> **TASK OBJECTIVE**: Leave out the images; return the rest of the data exactly.

> **INPUT RECORDS**:
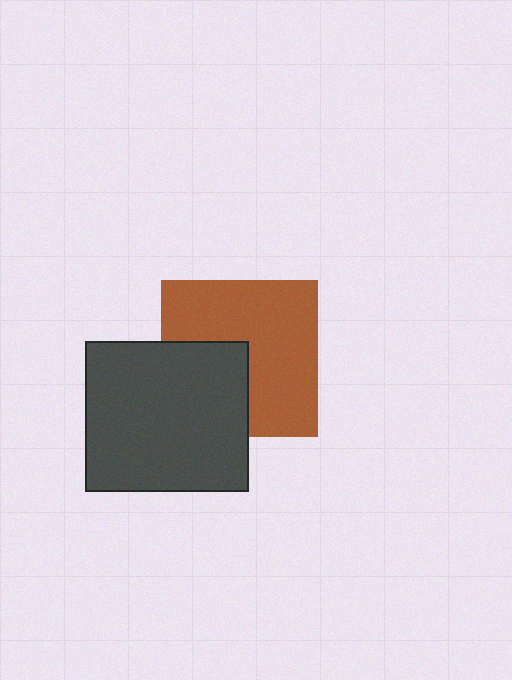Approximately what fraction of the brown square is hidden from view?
Roughly 34% of the brown square is hidden behind the dark gray rectangle.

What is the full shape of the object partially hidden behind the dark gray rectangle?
The partially hidden object is a brown square.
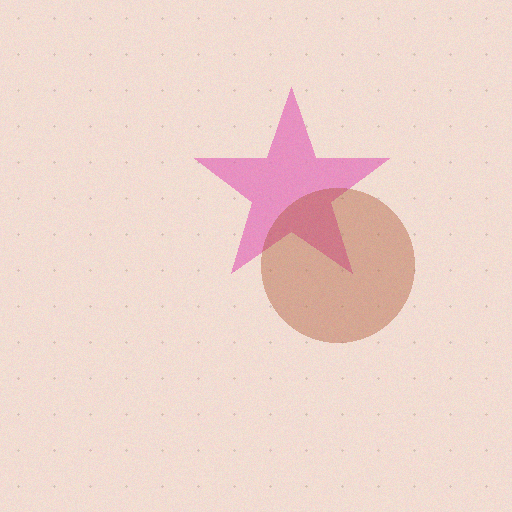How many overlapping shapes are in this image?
There are 2 overlapping shapes in the image.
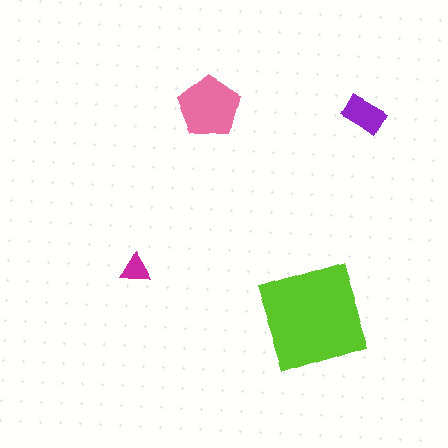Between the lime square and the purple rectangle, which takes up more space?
The lime square.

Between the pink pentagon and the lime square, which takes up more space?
The lime square.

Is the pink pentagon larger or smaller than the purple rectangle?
Larger.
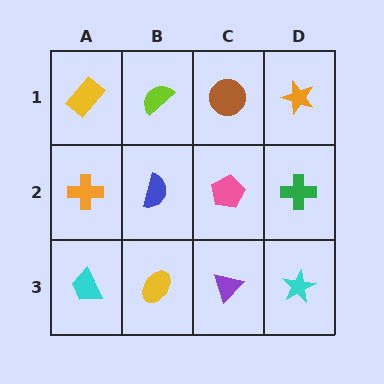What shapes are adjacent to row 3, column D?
A green cross (row 2, column D), a purple triangle (row 3, column C).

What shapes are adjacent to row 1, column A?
An orange cross (row 2, column A), a lime semicircle (row 1, column B).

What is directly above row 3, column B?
A blue semicircle.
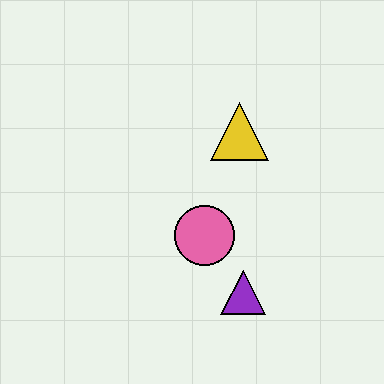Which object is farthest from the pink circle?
The yellow triangle is farthest from the pink circle.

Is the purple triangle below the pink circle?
Yes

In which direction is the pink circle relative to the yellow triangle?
The pink circle is below the yellow triangle.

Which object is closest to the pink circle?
The purple triangle is closest to the pink circle.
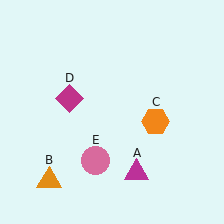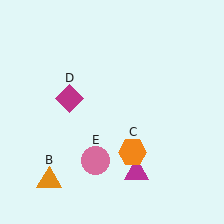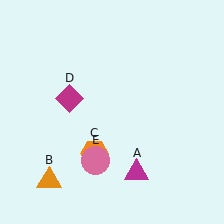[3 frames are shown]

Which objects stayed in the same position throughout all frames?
Magenta triangle (object A) and orange triangle (object B) and magenta diamond (object D) and pink circle (object E) remained stationary.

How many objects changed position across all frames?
1 object changed position: orange hexagon (object C).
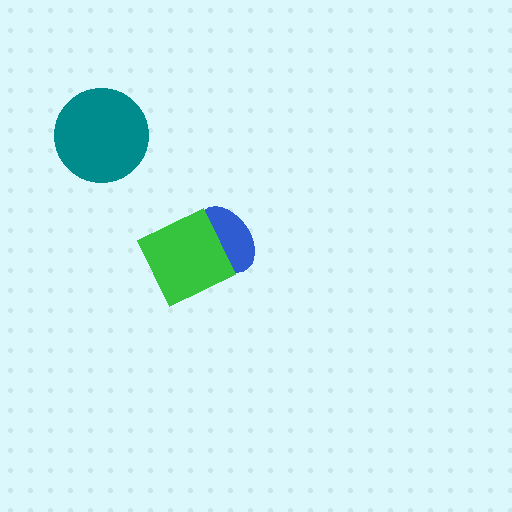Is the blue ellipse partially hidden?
Yes, it is partially covered by another shape.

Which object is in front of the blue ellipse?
The green square is in front of the blue ellipse.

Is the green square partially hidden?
No, no other shape covers it.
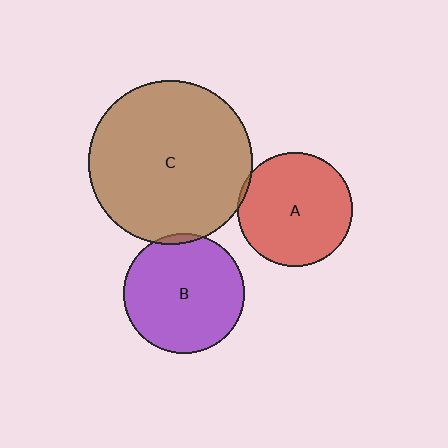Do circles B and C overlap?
Yes.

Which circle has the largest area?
Circle C (brown).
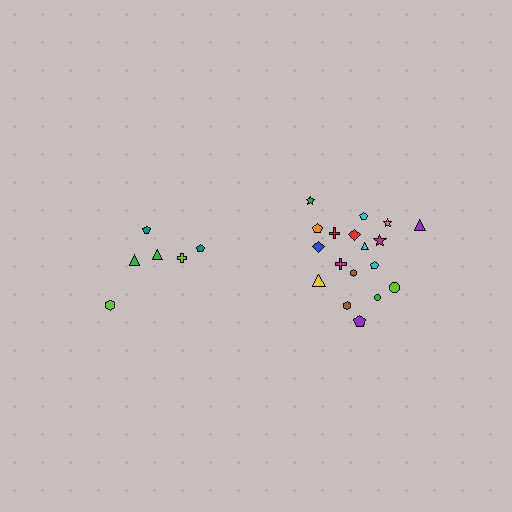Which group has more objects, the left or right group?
The right group.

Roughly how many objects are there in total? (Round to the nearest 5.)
Roughly 25 objects in total.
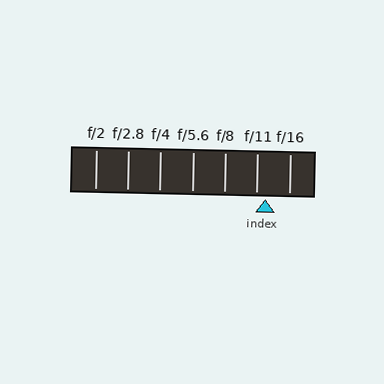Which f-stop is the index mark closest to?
The index mark is closest to f/11.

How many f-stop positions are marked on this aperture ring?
There are 7 f-stop positions marked.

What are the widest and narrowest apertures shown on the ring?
The widest aperture shown is f/2 and the narrowest is f/16.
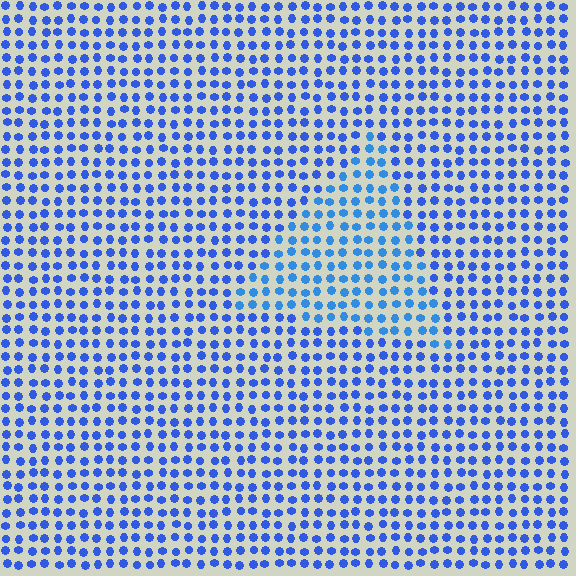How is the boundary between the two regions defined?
The boundary is defined purely by a slight shift in hue (about 17 degrees). Spacing, size, and orientation are identical on both sides.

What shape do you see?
I see a triangle.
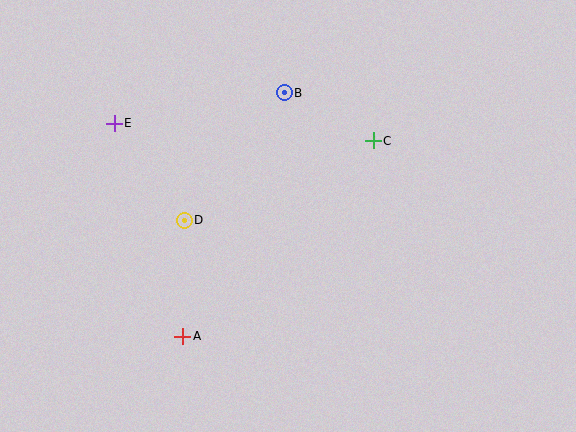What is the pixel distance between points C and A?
The distance between C and A is 273 pixels.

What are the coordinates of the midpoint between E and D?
The midpoint between E and D is at (149, 172).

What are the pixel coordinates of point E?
Point E is at (114, 123).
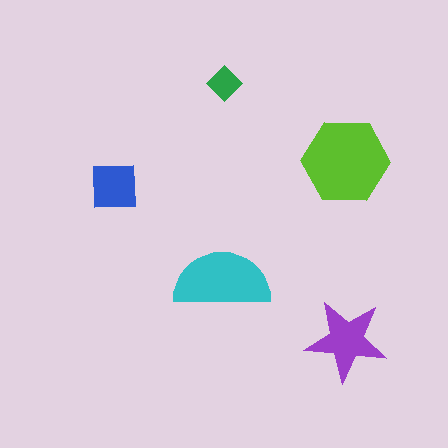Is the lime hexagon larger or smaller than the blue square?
Larger.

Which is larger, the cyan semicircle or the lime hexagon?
The lime hexagon.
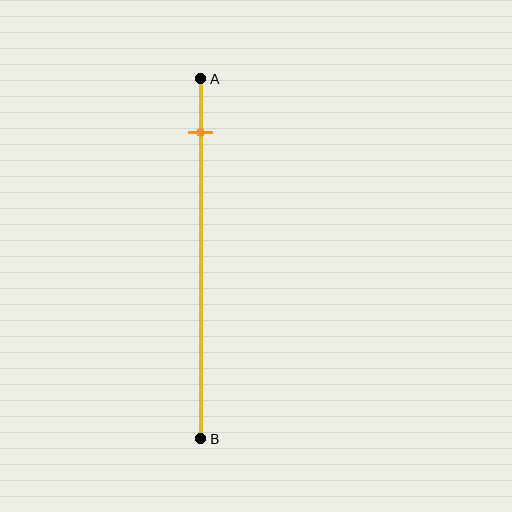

> **ANSWER TO THE PROBLEM**:
Approximately what fraction of the brown square is hidden from view?
Roughly 34% of the brown square is hidden behind the dark gray rectangle.

What is the full shape of the object partially hidden behind the dark gray rectangle?
The partially hidden object is a brown square.
How many overlapping shapes are in this image?
There are 2 overlapping shapes in the image.
Between the lime square and the purple rectangle, which takes up more space?
The lime square.

Between the pink pentagon and the lime square, which takes up more space?
The lime square.

Is the pink pentagon larger or smaller than the purple rectangle?
Larger.
What shapes are adjacent to row 3, column D?
A green cross (row 2, column D), a purple triangle (row 3, column C).

What shapes are adjacent to row 1, column A?
An orange cross (row 2, column A), a lime semicircle (row 1, column B).

What is directly above row 3, column B?
A blue semicircle.
Which object is farthest from the pink circle?
The yellow triangle is farthest from the pink circle.

Is the purple triangle below the pink circle?
Yes

In which direction is the pink circle relative to the yellow triangle?
The pink circle is below the yellow triangle.

Which object is closest to the pink circle?
The purple triangle is closest to the pink circle.
[3 frames are shown]

Which objects stayed in the same position throughout all frames?
Magenta triangle (object A) and orange triangle (object B) and magenta diamond (object D) and pink circle (object E) remained stationary.

How many objects changed position across all frames?
1 object changed position: orange hexagon (object C).
Is the blue ellipse partially hidden?
Yes, it is partially covered by another shape.

Which object is in front of the blue ellipse?
The green square is in front of the blue ellipse.

Is the green square partially hidden?
No, no other shape covers it.
Do circles B and C overlap?
Yes.

Which circle has the largest area?
Circle C (brown).
Which group has more objects, the left or right group?
The right group.

Roughly how many objects are there in total? (Round to the nearest 5.)
Roughly 25 objects in total.
Which f-stop is the index mark closest to?
The index mark is closest to f/11.

How many f-stop positions are marked on this aperture ring?
There are 7 f-stop positions marked.

What are the widest and narrowest apertures shown on the ring?
The widest aperture shown is f/2 and the narrowest is f/16.
How is the boundary between the two regions defined?
The boundary is defined purely by a slight shift in hue (about 17 degrees). Spacing, size, and orientation are identical on both sides.

What shape do you see?
I see a triangle.
What is the pixel distance between points C and A?
The distance between C and A is 273 pixels.

What are the coordinates of the midpoint between E and D?
The midpoint between E and D is at (149, 172).

What are the pixel coordinates of point E?
Point E is at (114, 123).
Is the lime hexagon larger or smaller than the blue square?
Larger.

Which is larger, the cyan semicircle or the lime hexagon?
The lime hexagon.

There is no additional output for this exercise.